-- Begin EXTRACTED MATERIAL --
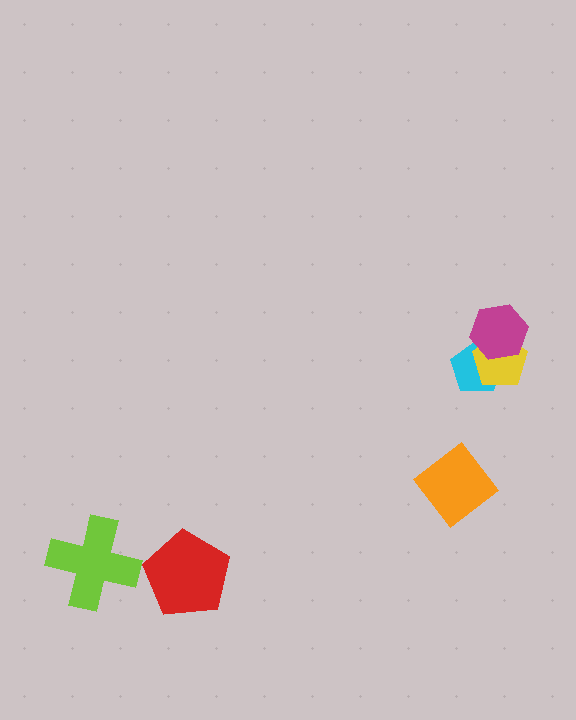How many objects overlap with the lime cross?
0 objects overlap with the lime cross.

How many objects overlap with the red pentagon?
0 objects overlap with the red pentagon.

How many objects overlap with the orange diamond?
0 objects overlap with the orange diamond.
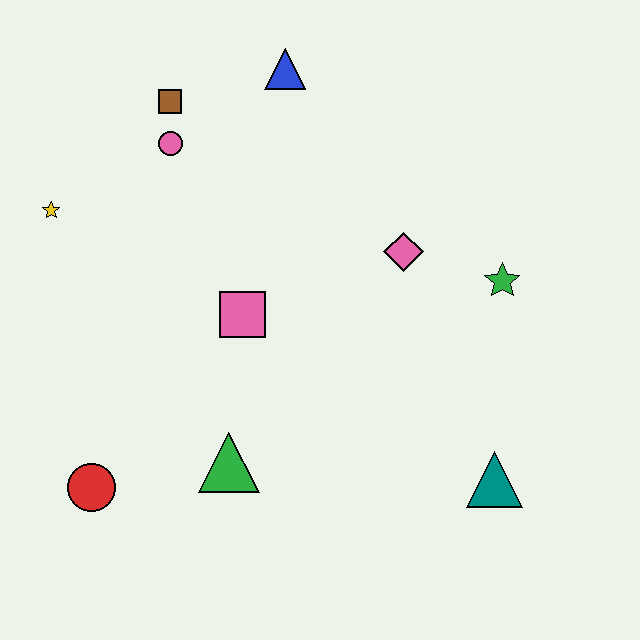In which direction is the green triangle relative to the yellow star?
The green triangle is below the yellow star.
-- End EXTRACTED MATERIAL --
Retype all of the entries exactly as written, leaving out any images.

*ANSWER TO THE EXERCISE*.
How many objects overlap with the lime cross?
0 objects overlap with the lime cross.

How many objects overlap with the red pentagon?
0 objects overlap with the red pentagon.

How many objects overlap with the orange diamond?
0 objects overlap with the orange diamond.
In which direction is the green triangle relative to the yellow star?
The green triangle is below the yellow star.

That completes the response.